• SOURCE DATA:
[BEGIN]

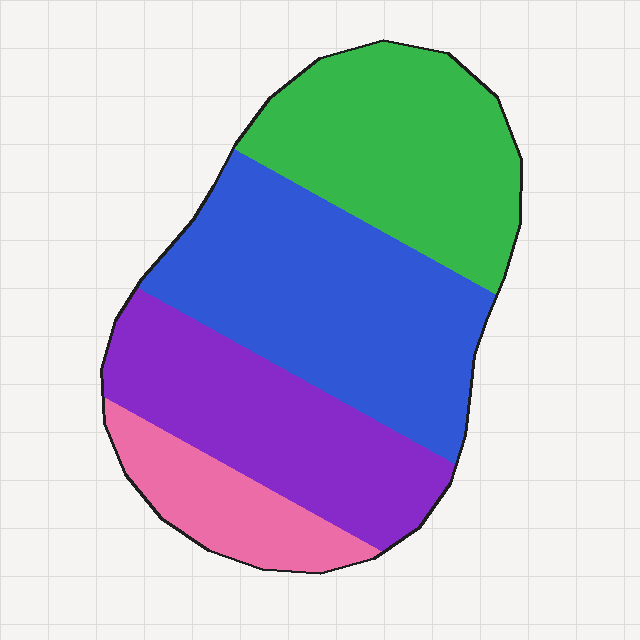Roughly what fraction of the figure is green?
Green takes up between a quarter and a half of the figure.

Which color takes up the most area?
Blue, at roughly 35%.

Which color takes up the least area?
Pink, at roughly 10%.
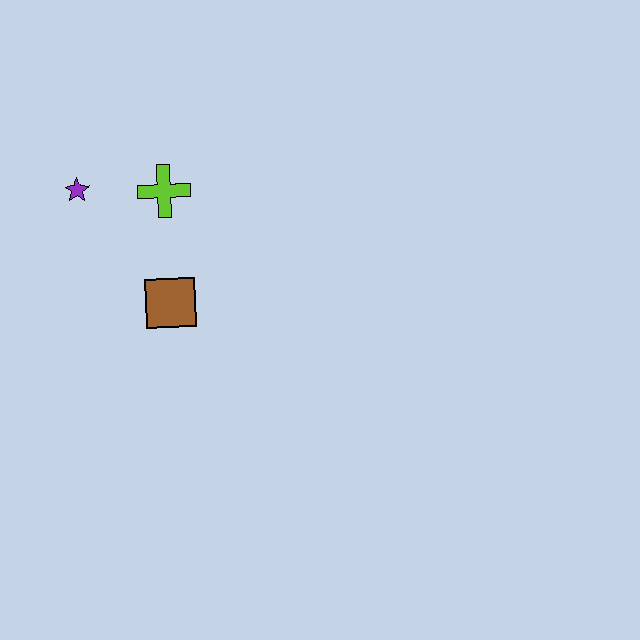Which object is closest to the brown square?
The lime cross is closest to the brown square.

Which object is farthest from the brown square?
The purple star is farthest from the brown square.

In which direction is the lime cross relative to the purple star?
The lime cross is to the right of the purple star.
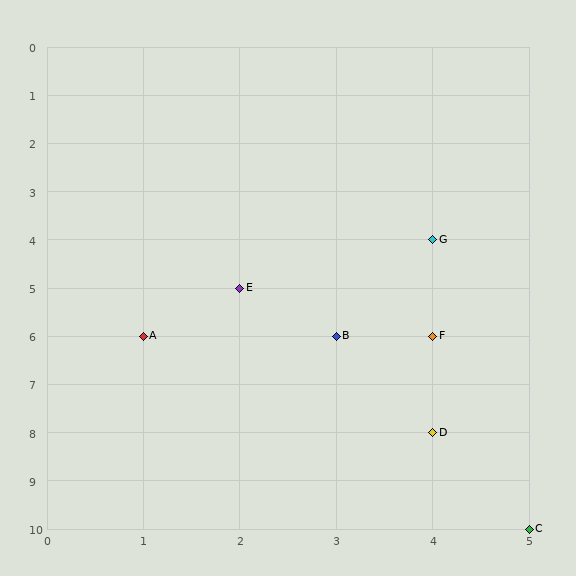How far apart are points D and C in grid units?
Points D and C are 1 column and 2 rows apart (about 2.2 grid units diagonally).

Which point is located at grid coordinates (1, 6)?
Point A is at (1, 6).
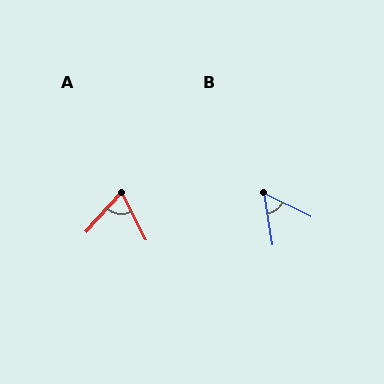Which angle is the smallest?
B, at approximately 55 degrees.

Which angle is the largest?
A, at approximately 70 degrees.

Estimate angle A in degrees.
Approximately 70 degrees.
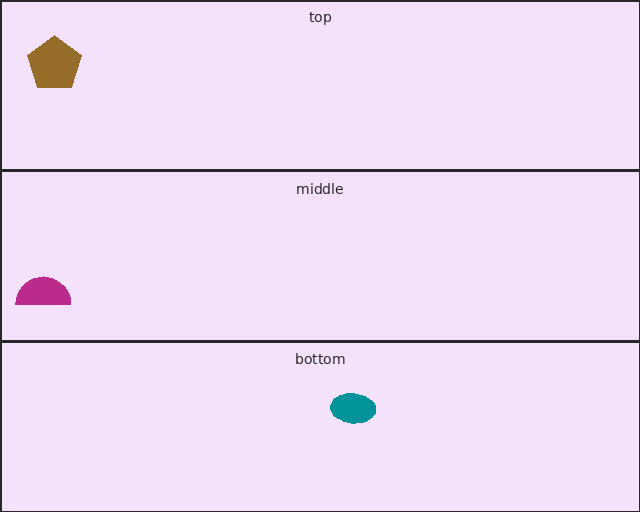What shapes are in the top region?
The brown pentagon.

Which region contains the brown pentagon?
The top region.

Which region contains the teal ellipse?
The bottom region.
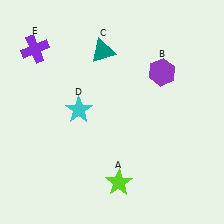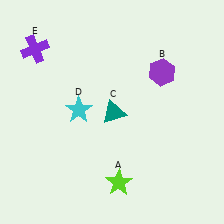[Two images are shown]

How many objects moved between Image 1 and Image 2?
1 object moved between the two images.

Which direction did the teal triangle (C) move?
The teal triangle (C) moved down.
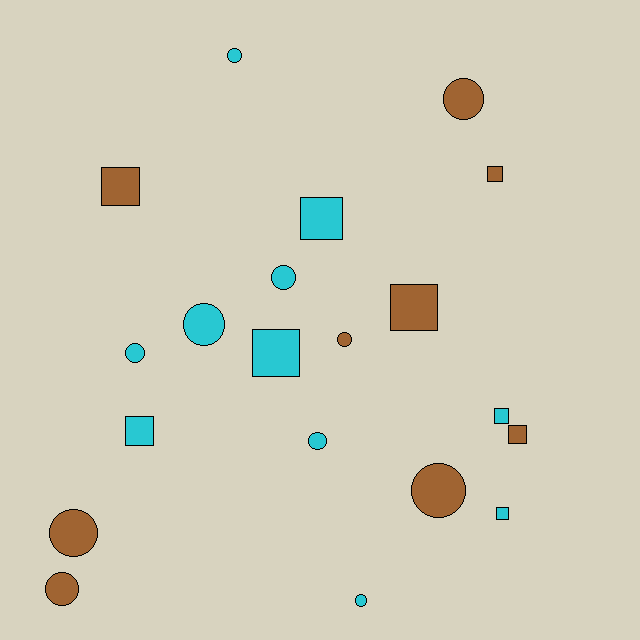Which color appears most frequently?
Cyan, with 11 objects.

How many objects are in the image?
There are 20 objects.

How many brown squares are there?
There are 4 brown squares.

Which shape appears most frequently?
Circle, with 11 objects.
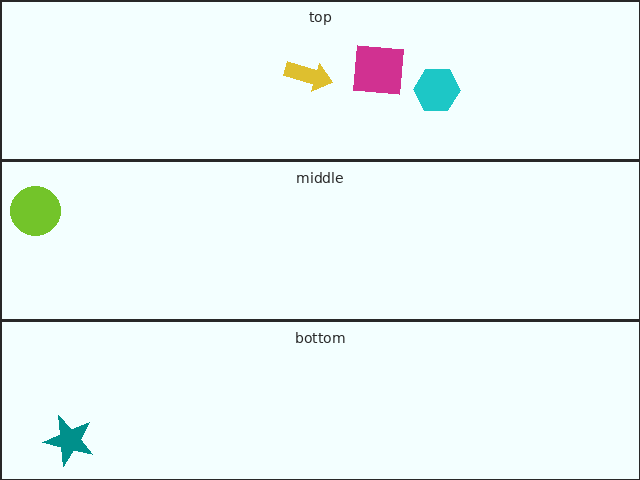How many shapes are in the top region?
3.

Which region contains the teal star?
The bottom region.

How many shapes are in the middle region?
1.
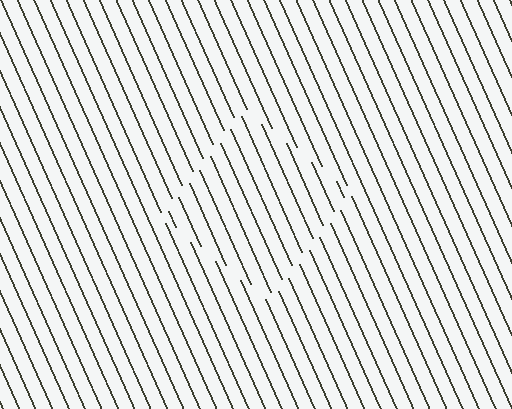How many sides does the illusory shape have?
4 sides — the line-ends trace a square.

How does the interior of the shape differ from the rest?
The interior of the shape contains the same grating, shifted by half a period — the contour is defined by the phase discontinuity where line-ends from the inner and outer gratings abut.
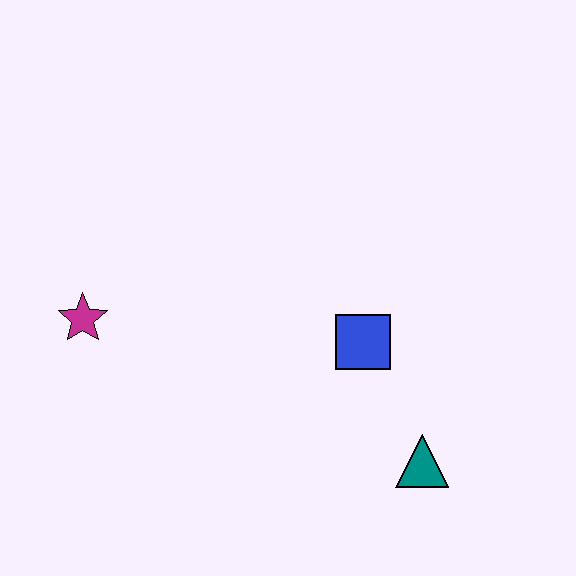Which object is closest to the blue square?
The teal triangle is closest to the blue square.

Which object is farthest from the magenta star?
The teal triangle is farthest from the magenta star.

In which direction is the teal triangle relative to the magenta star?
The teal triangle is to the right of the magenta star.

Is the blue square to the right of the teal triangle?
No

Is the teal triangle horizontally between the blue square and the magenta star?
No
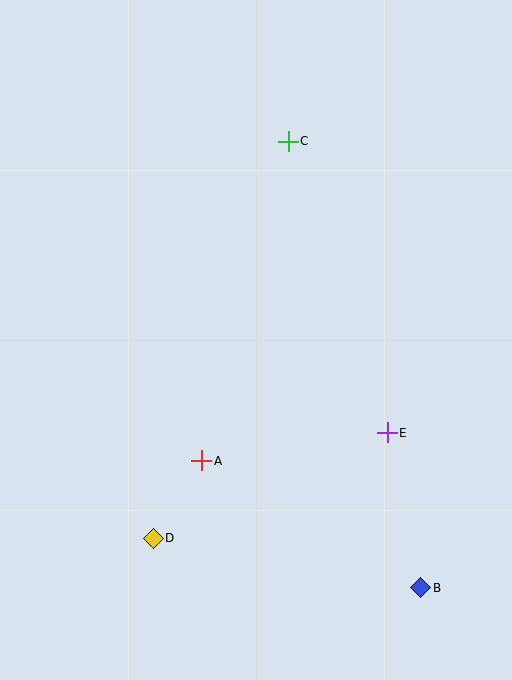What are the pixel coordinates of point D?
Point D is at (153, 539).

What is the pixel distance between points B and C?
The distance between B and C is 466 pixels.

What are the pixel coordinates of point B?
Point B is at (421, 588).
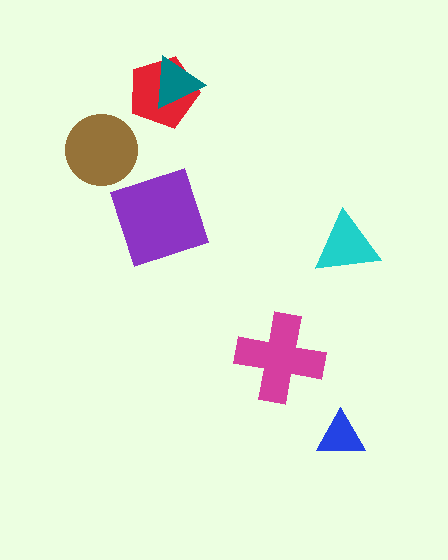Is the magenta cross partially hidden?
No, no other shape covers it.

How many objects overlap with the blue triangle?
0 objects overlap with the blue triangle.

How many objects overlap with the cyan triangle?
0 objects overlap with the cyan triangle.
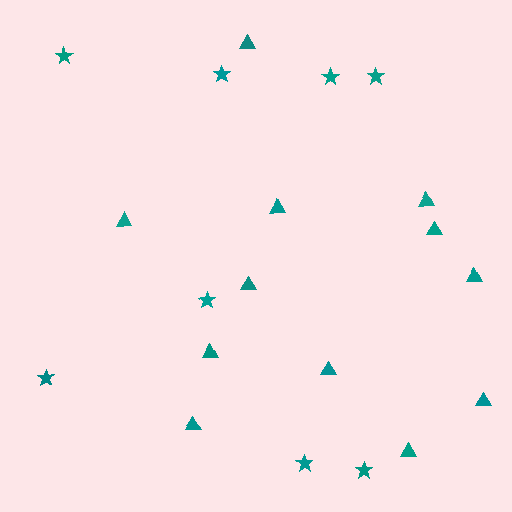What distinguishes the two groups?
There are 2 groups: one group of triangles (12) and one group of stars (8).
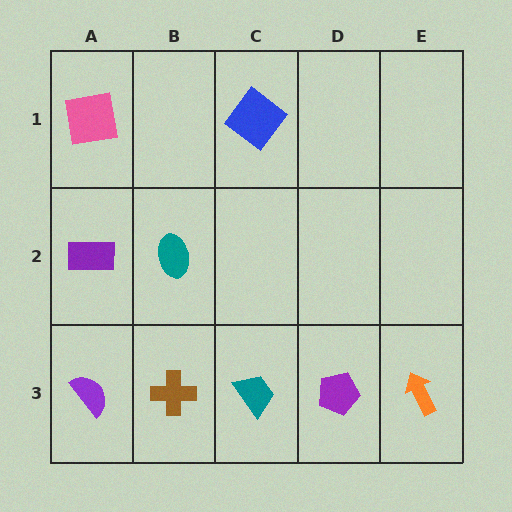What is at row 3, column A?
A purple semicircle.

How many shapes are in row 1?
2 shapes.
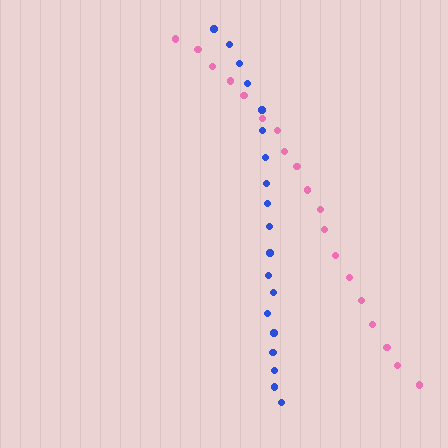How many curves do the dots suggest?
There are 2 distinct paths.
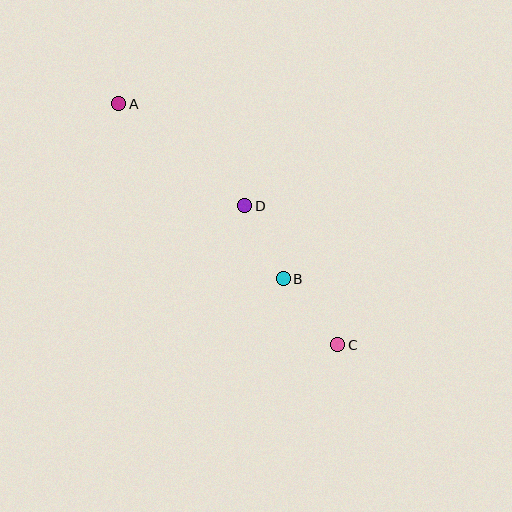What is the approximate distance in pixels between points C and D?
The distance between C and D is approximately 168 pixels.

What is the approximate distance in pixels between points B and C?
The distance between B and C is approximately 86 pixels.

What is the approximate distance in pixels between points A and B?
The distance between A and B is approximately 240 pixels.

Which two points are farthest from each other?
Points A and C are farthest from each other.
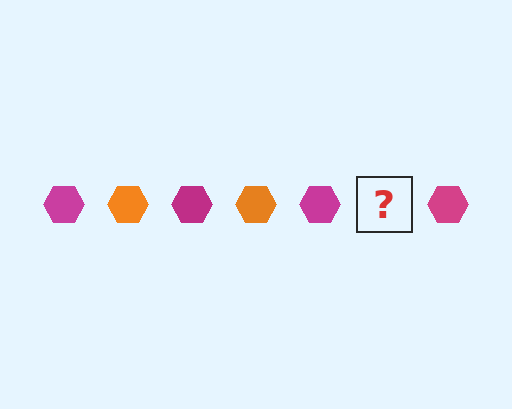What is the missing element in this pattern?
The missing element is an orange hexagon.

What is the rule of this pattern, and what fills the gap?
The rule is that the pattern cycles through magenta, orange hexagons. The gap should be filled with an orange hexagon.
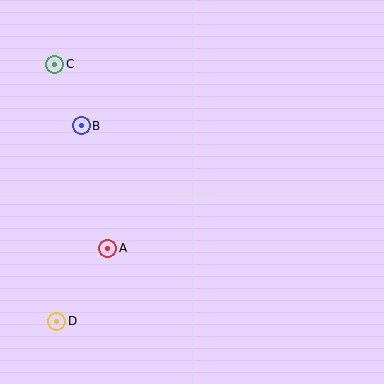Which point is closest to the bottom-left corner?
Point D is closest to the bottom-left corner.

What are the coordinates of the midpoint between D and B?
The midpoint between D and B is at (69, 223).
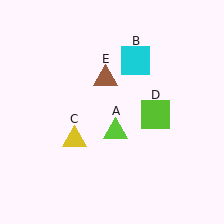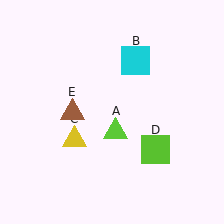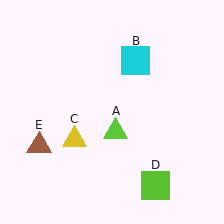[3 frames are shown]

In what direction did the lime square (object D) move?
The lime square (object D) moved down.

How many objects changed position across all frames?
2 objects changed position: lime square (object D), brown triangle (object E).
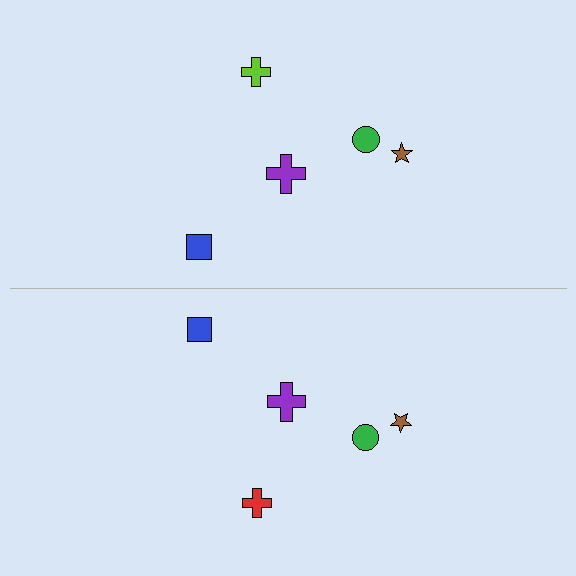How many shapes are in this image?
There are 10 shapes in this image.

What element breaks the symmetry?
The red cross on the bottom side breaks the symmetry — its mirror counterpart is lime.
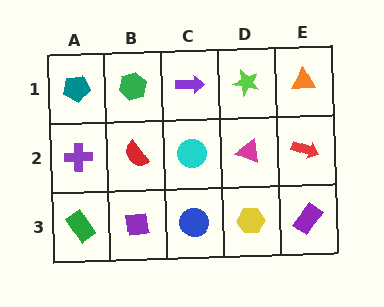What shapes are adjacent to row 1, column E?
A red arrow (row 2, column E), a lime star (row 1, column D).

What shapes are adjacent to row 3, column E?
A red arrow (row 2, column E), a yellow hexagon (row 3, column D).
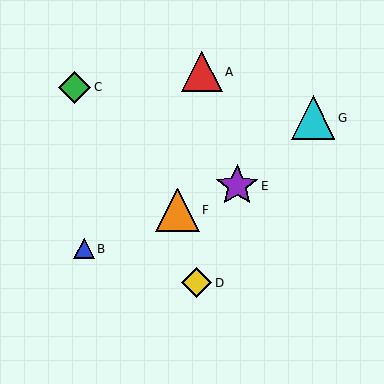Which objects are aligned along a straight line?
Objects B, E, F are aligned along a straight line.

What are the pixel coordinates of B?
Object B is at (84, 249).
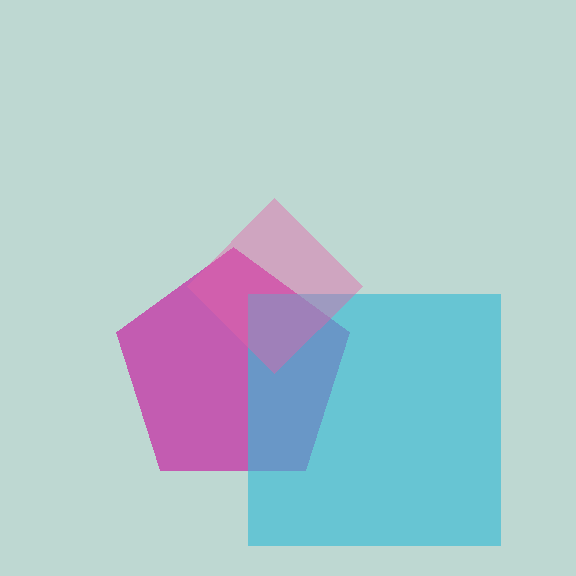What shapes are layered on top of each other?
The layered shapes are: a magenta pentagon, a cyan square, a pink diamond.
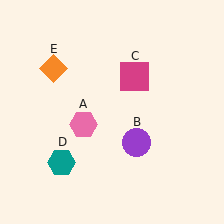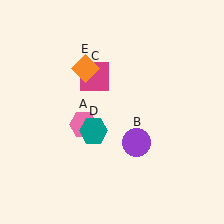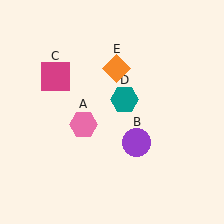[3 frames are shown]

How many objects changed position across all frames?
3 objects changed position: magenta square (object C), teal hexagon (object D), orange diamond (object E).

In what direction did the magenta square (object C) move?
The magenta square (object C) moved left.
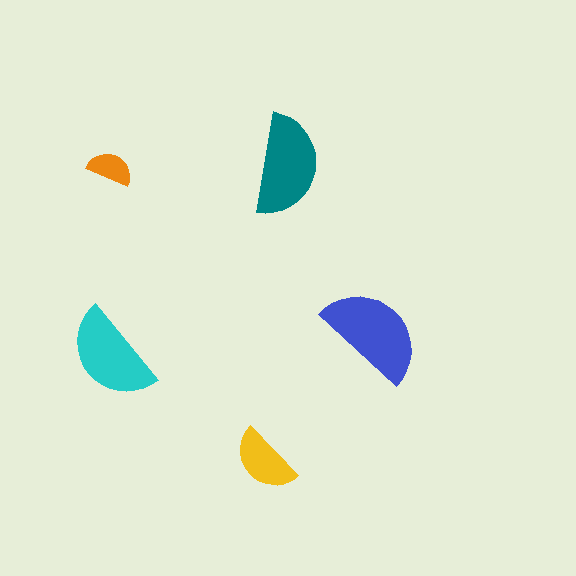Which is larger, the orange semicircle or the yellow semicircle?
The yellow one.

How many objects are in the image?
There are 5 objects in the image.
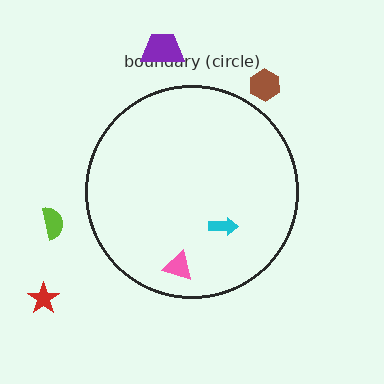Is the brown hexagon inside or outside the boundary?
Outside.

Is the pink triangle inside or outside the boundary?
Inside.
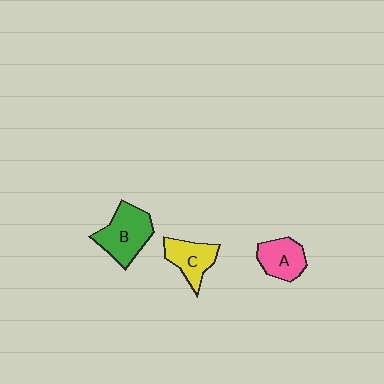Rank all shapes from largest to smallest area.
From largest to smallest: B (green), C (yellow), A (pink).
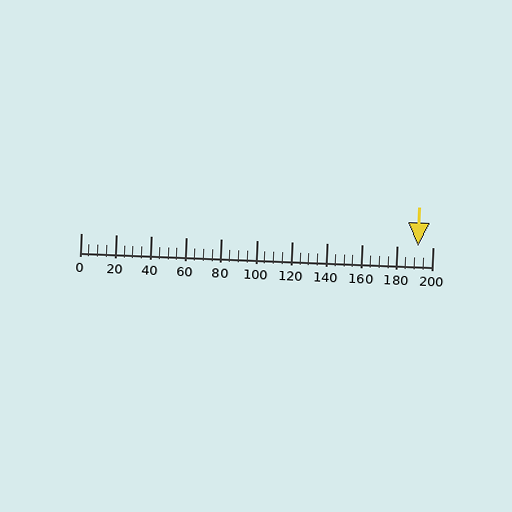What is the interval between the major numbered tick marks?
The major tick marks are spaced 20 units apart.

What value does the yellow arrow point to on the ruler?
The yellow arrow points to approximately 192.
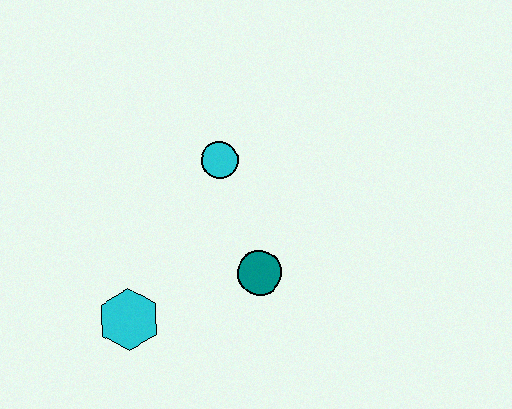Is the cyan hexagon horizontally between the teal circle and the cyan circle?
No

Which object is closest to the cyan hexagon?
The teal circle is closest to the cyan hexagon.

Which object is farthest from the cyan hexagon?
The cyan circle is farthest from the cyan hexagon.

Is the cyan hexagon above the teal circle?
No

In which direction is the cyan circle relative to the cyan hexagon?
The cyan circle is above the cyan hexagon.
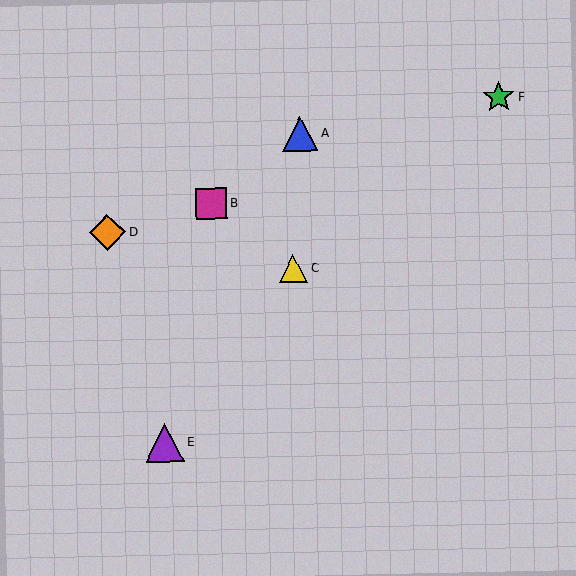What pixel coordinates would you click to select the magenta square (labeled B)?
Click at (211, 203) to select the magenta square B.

[END]

• GOAL OF THE EXERCISE:
Beginning with the line that contains "Is the cyan hexagon above the teal circle?" and ending with the last line of the data above, output those lines exactly and nothing more, without any pictures.

• OUTPUT BELOW:
Is the cyan hexagon above the teal circle?
No

In which direction is the cyan circle relative to the cyan hexagon?
The cyan circle is above the cyan hexagon.
What pixel coordinates would you click to select the magenta square (labeled B)?
Click at (211, 203) to select the magenta square B.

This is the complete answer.